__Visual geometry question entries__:
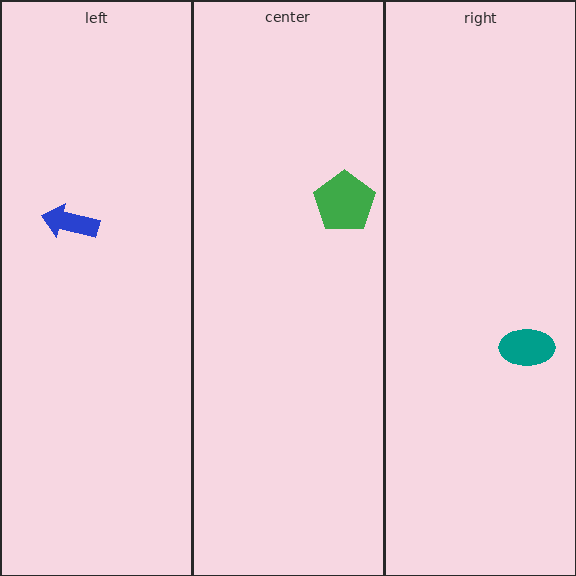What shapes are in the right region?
The teal ellipse.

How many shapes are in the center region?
1.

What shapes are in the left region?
The blue arrow.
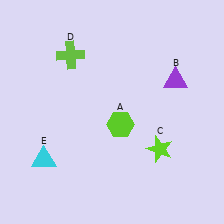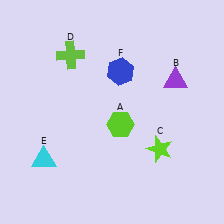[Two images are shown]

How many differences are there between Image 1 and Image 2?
There is 1 difference between the two images.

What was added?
A blue hexagon (F) was added in Image 2.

__EXERCISE AIM__: Write out the records above exactly as they appear, leaving out any pictures.

__RESPONSE__:
What shapes are in the right region?
The teal ellipse.

How many shapes are in the center region?
1.

What shapes are in the left region?
The blue arrow.
[Two images are shown]

How many differences are there between Image 1 and Image 2?
There is 1 difference between the two images.

What was added?
A blue hexagon (F) was added in Image 2.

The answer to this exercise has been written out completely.